- [Material provided]
------------------------------------
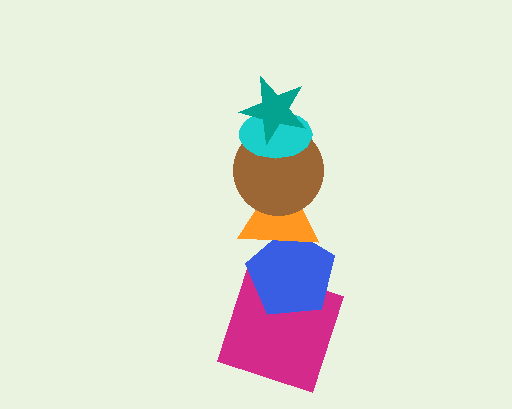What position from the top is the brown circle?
The brown circle is 3rd from the top.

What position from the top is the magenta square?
The magenta square is 6th from the top.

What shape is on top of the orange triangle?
The brown circle is on top of the orange triangle.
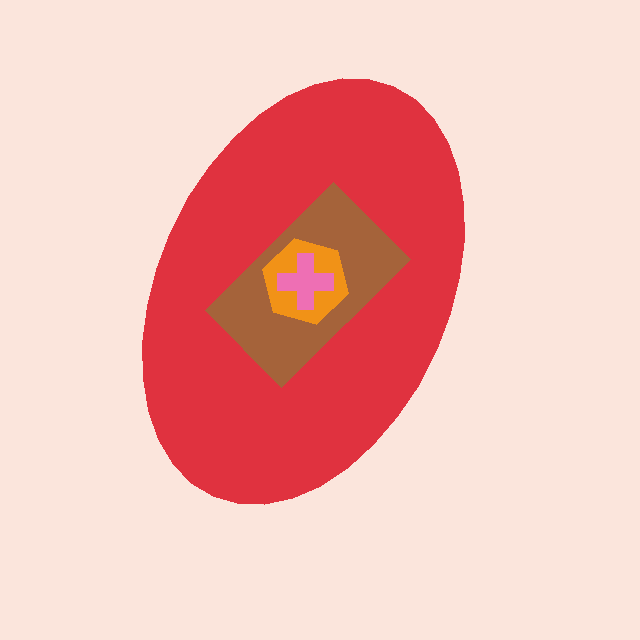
------------------------------------
- [What this task involves] Leave the pictures out and print the records above exactly as they stand.

- [Reply]
What position from the top is the brown circle?
The brown circle is 3rd from the top.

What position from the top is the magenta square?
The magenta square is 6th from the top.

What shape is on top of the orange triangle?
The brown circle is on top of the orange triangle.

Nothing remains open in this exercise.